## Written instruction
Omit all pictures. Quote the lines from the one with "What type of shape is labeled G?" through the end of the listing below, exactly as they appear.
━━━
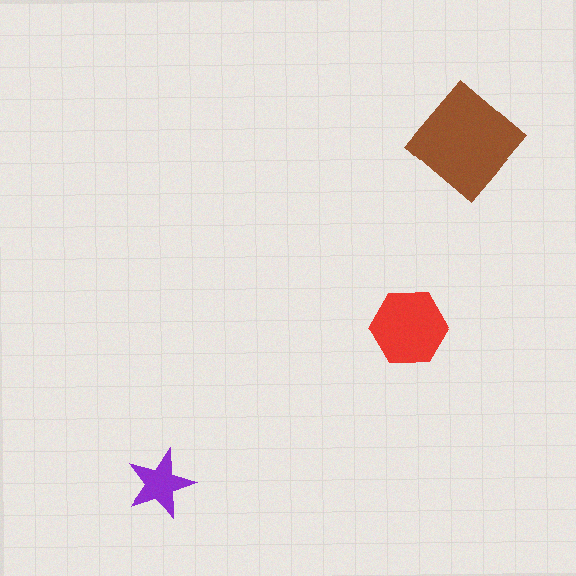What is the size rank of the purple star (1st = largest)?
3rd.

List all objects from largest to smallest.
The brown diamond, the red hexagon, the purple star.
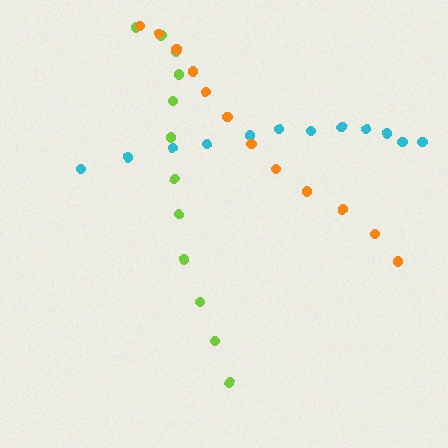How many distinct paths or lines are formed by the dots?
There are 3 distinct paths.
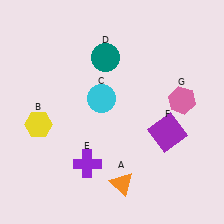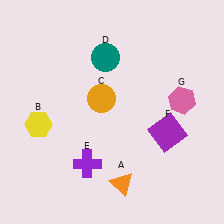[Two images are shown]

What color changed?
The circle (C) changed from cyan in Image 1 to orange in Image 2.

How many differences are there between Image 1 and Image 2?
There is 1 difference between the two images.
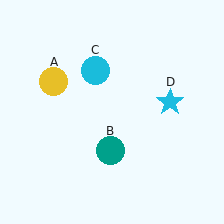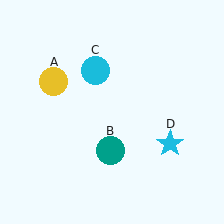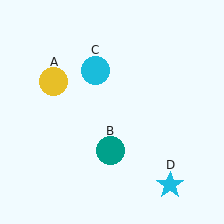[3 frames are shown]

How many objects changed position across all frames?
1 object changed position: cyan star (object D).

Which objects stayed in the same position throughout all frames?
Yellow circle (object A) and teal circle (object B) and cyan circle (object C) remained stationary.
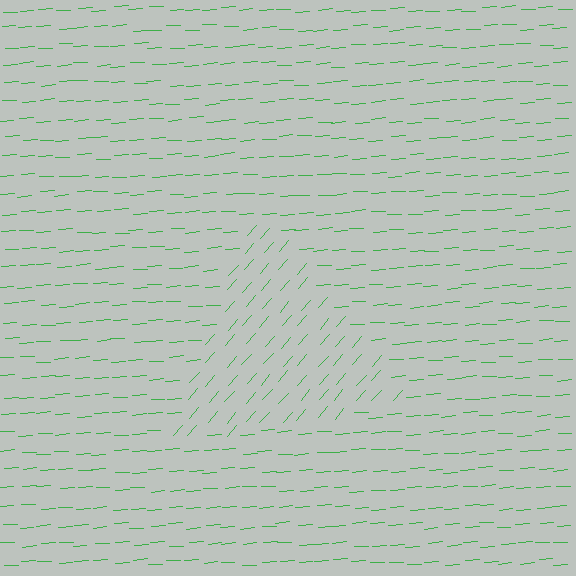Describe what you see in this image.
The image is filled with small green line segments. A triangle region in the image has lines oriented differently from the surrounding lines, creating a visible texture boundary.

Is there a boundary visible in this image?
Yes, there is a texture boundary formed by a change in line orientation.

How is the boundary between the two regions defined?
The boundary is defined purely by a change in line orientation (approximately 45 degrees difference). All lines are the same color and thickness.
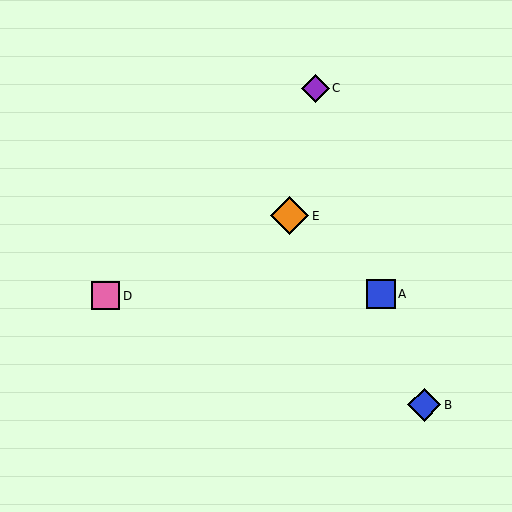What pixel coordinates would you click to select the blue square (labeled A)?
Click at (381, 294) to select the blue square A.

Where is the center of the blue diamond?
The center of the blue diamond is at (424, 405).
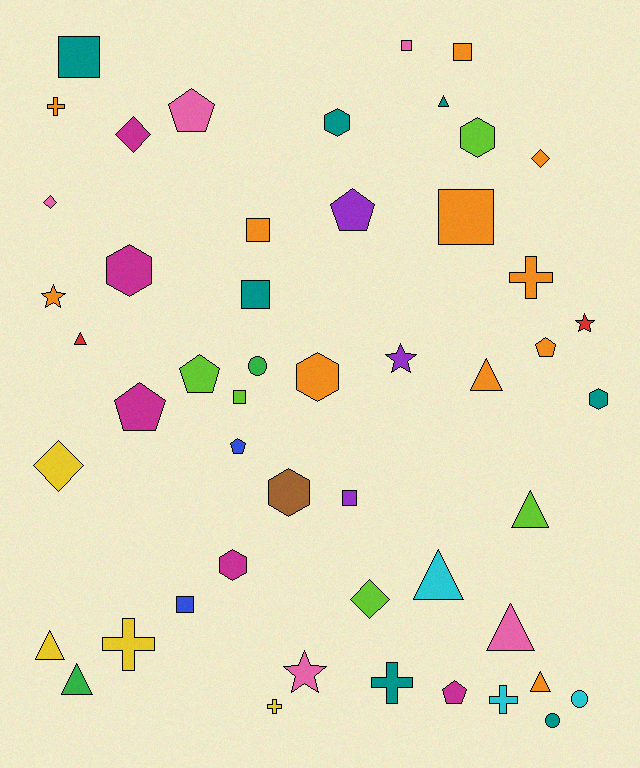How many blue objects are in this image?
There are 2 blue objects.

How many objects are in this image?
There are 50 objects.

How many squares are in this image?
There are 9 squares.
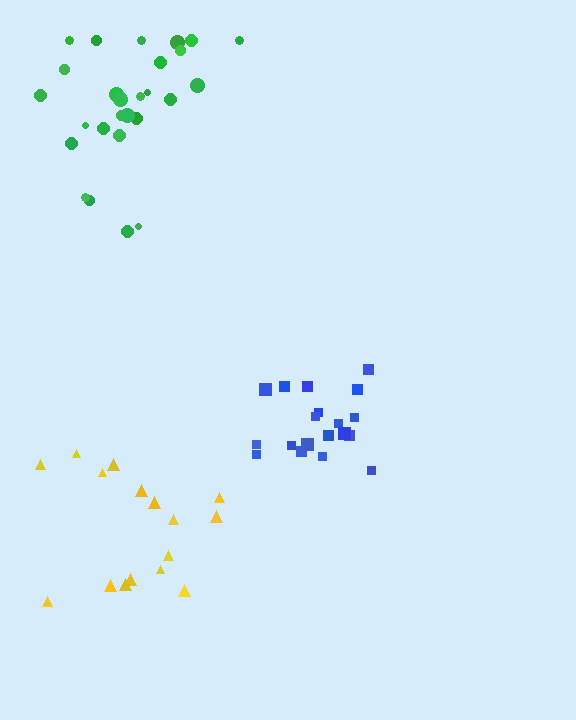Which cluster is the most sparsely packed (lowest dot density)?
Yellow.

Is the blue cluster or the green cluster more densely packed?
Blue.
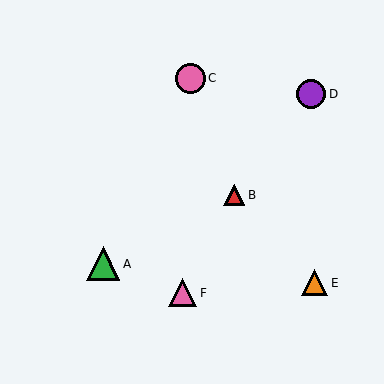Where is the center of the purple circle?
The center of the purple circle is at (311, 94).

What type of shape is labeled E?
Shape E is an orange triangle.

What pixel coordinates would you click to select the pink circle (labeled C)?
Click at (190, 78) to select the pink circle C.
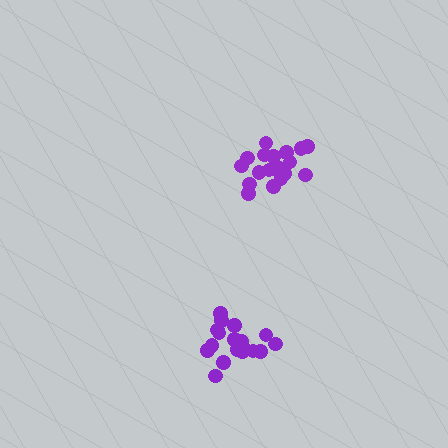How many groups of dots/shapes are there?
There are 2 groups.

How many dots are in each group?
Group 1: 20 dots, Group 2: 18 dots (38 total).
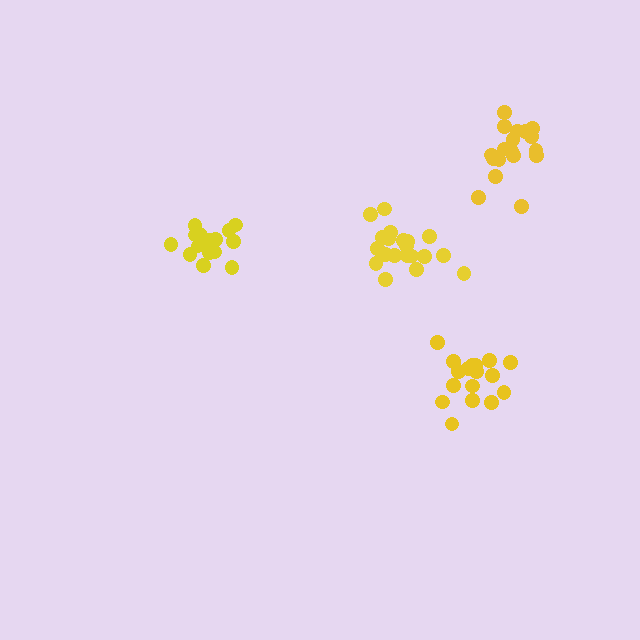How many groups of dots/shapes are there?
There are 4 groups.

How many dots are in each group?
Group 1: 18 dots, Group 2: 16 dots, Group 3: 17 dots, Group 4: 20 dots (71 total).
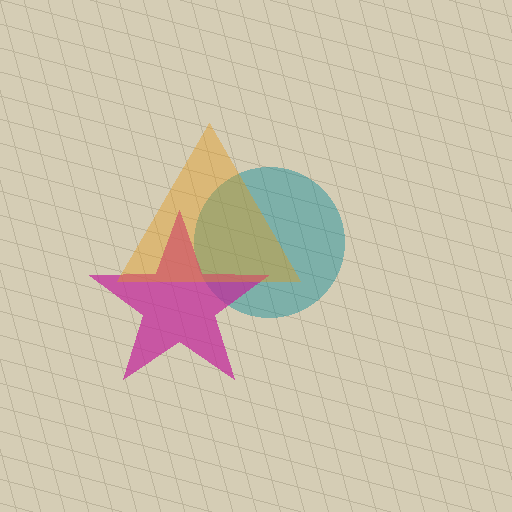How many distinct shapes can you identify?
There are 3 distinct shapes: a teal circle, a magenta star, an orange triangle.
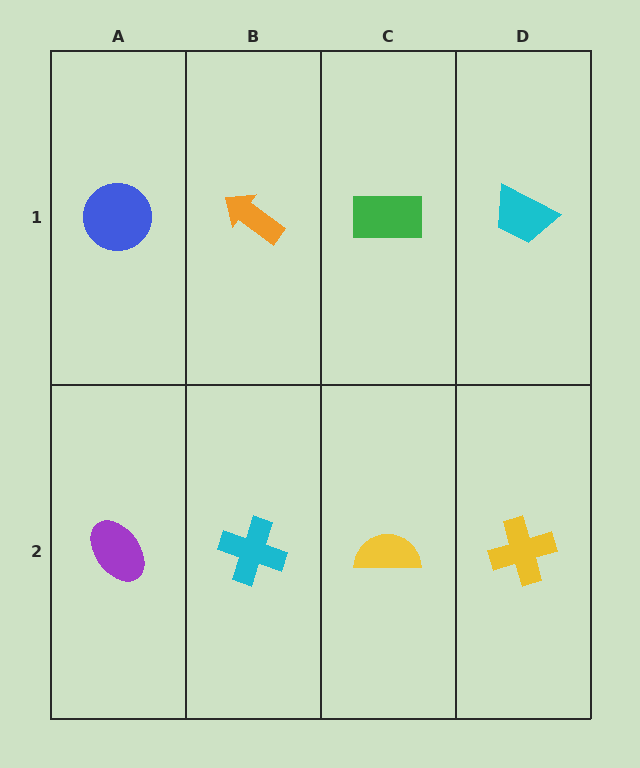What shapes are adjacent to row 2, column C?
A green rectangle (row 1, column C), a cyan cross (row 2, column B), a yellow cross (row 2, column D).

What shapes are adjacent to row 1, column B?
A cyan cross (row 2, column B), a blue circle (row 1, column A), a green rectangle (row 1, column C).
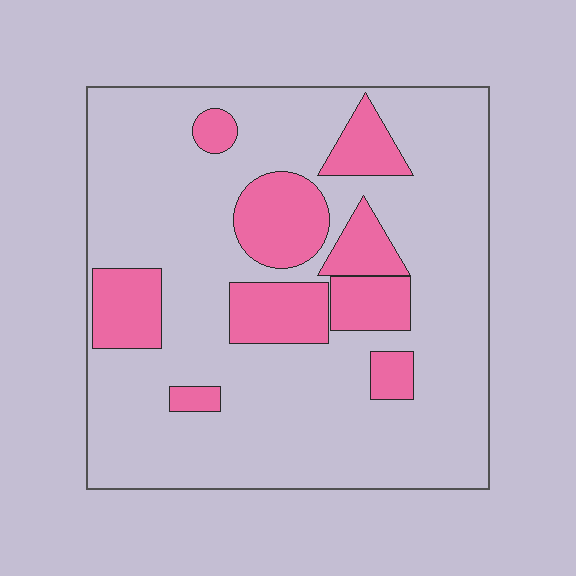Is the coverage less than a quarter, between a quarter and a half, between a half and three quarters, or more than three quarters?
Less than a quarter.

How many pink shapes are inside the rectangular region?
9.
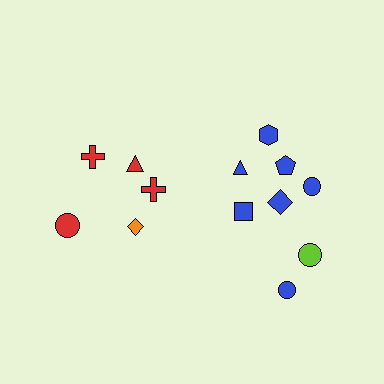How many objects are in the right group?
There are 8 objects.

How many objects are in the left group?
There are 5 objects.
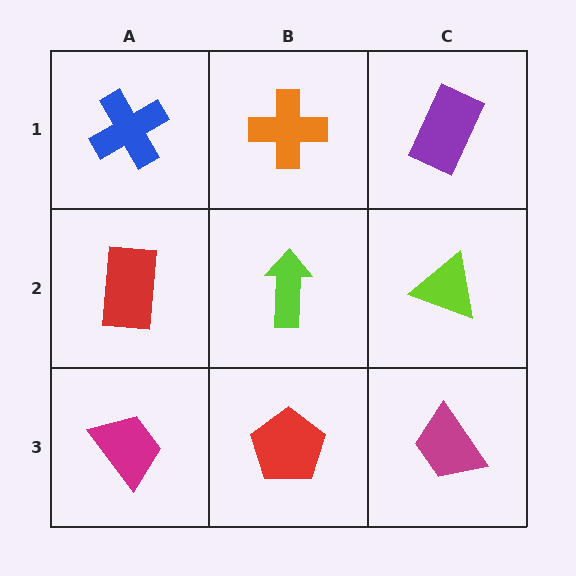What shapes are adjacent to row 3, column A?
A red rectangle (row 2, column A), a red pentagon (row 3, column B).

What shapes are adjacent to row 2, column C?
A purple rectangle (row 1, column C), a magenta trapezoid (row 3, column C), a lime arrow (row 2, column B).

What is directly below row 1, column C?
A lime triangle.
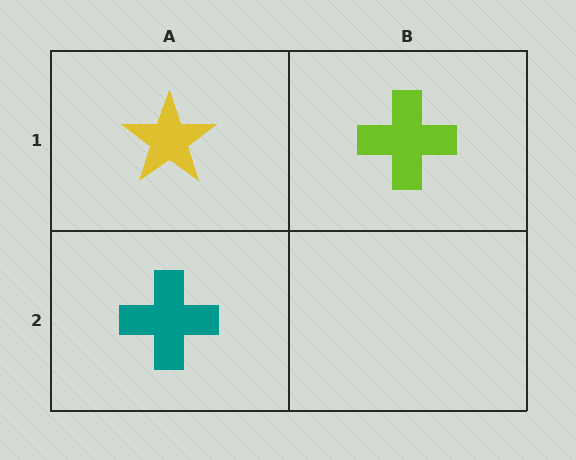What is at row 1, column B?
A lime cross.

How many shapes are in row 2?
1 shape.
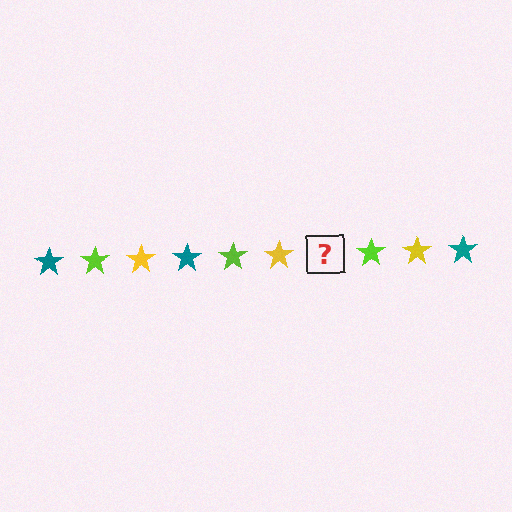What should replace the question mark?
The question mark should be replaced with a teal star.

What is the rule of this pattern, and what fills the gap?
The rule is that the pattern cycles through teal, lime, yellow stars. The gap should be filled with a teal star.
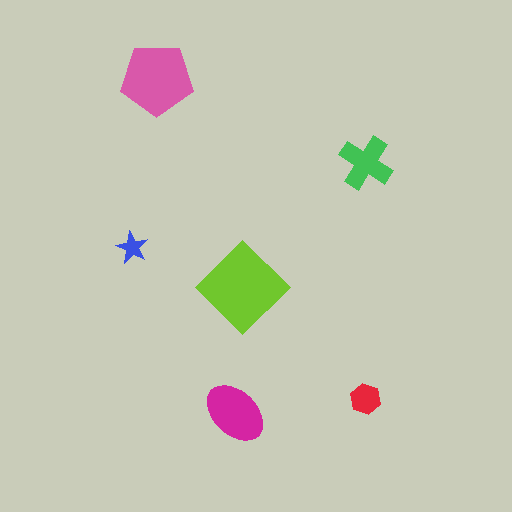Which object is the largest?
The lime diamond.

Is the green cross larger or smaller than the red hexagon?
Larger.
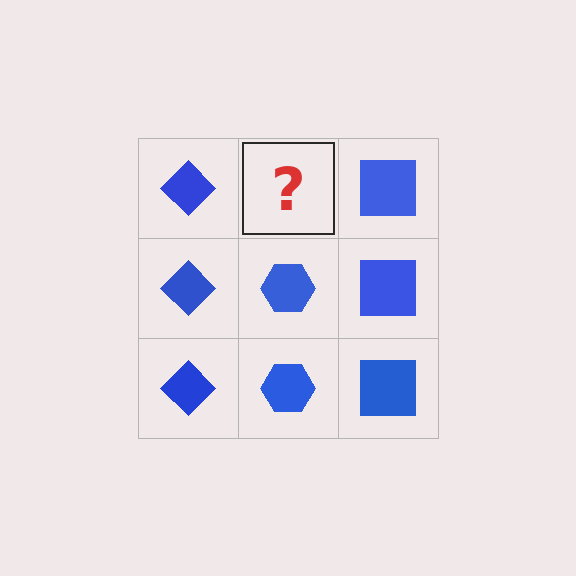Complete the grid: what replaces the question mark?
The question mark should be replaced with a blue hexagon.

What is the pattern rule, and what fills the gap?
The rule is that each column has a consistent shape. The gap should be filled with a blue hexagon.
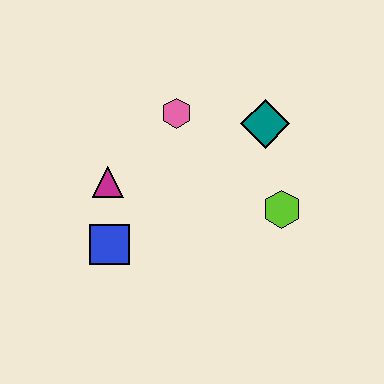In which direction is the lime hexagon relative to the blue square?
The lime hexagon is to the right of the blue square.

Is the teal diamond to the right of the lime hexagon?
No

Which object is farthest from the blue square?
The teal diamond is farthest from the blue square.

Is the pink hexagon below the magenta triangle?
No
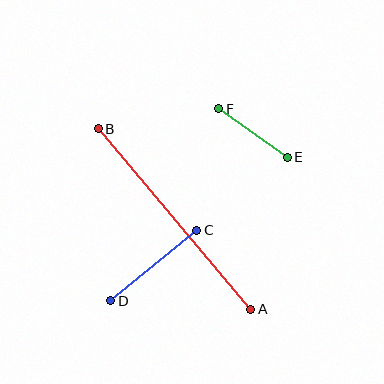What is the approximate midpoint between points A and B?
The midpoint is at approximately (174, 219) pixels.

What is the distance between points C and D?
The distance is approximately 111 pixels.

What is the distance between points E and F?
The distance is approximately 84 pixels.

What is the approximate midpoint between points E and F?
The midpoint is at approximately (253, 133) pixels.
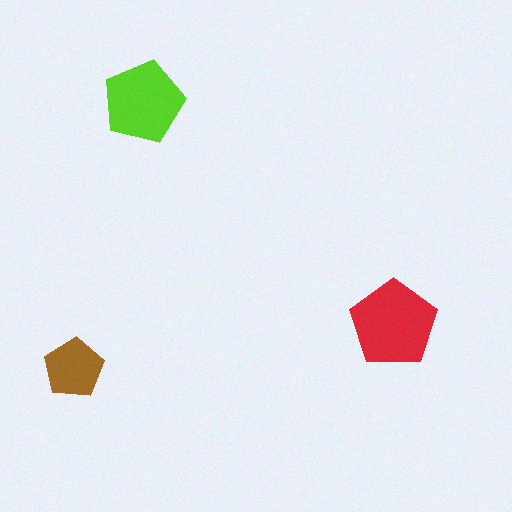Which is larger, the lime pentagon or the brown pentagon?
The lime one.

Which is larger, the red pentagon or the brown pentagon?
The red one.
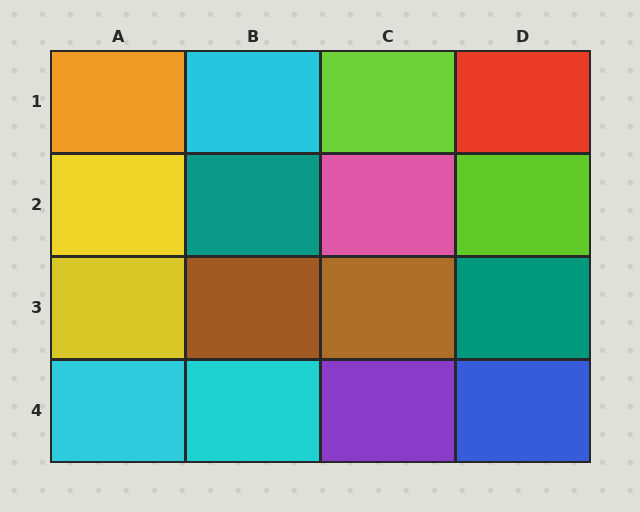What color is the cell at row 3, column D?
Teal.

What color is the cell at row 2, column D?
Lime.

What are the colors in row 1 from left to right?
Orange, cyan, lime, red.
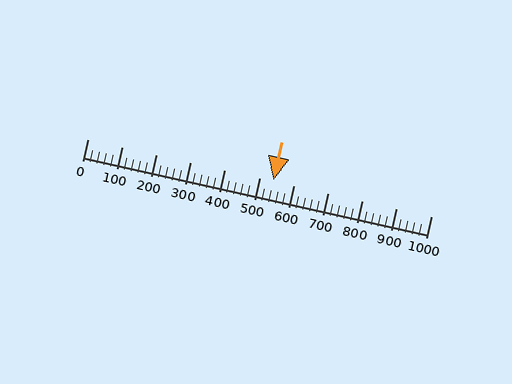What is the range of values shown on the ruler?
The ruler shows values from 0 to 1000.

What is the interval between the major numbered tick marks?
The major tick marks are spaced 100 units apart.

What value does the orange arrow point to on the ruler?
The orange arrow points to approximately 542.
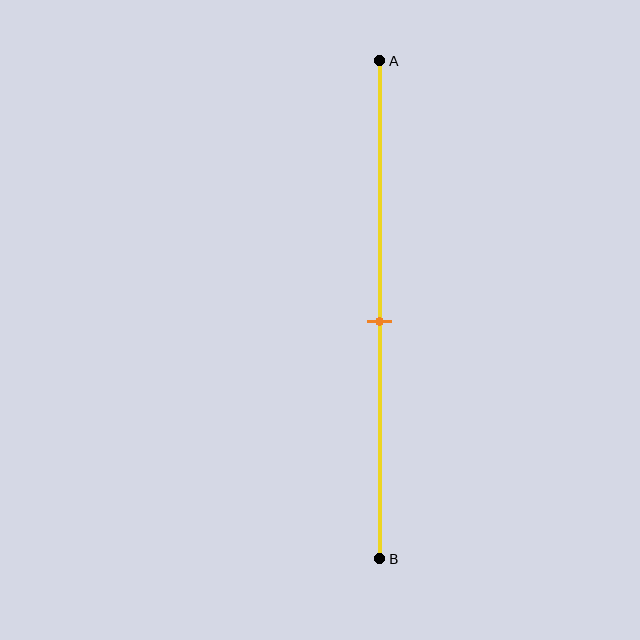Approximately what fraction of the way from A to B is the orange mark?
The orange mark is approximately 50% of the way from A to B.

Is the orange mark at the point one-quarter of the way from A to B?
No, the mark is at about 50% from A, not at the 25% one-quarter point.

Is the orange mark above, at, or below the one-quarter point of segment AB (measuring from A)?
The orange mark is below the one-quarter point of segment AB.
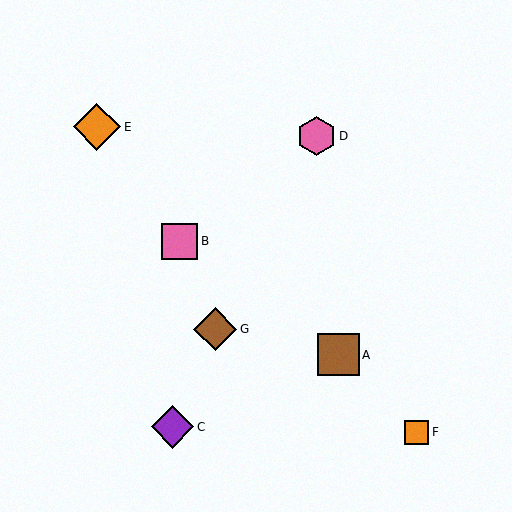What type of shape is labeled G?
Shape G is a brown diamond.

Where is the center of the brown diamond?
The center of the brown diamond is at (215, 329).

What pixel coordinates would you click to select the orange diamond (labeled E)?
Click at (97, 127) to select the orange diamond E.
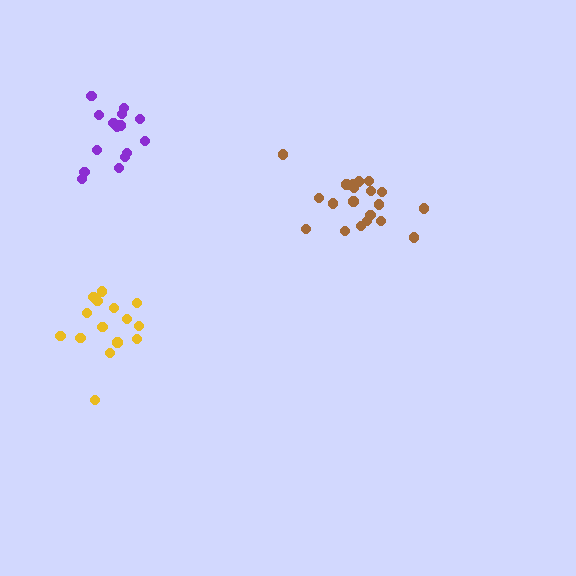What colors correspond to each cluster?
The clusters are colored: purple, brown, yellow.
━━━
## Expected answer
What type of shape is labeled G?
Shape G is a brown diamond.

Where is the center of the brown diamond?
The center of the brown diamond is at (215, 329).

What pixel coordinates would you click to select the orange diamond (labeled E)?
Click at (97, 127) to select the orange diamond E.
What colors correspond to each cluster?
The clusters are colored: purple, brown, yellow.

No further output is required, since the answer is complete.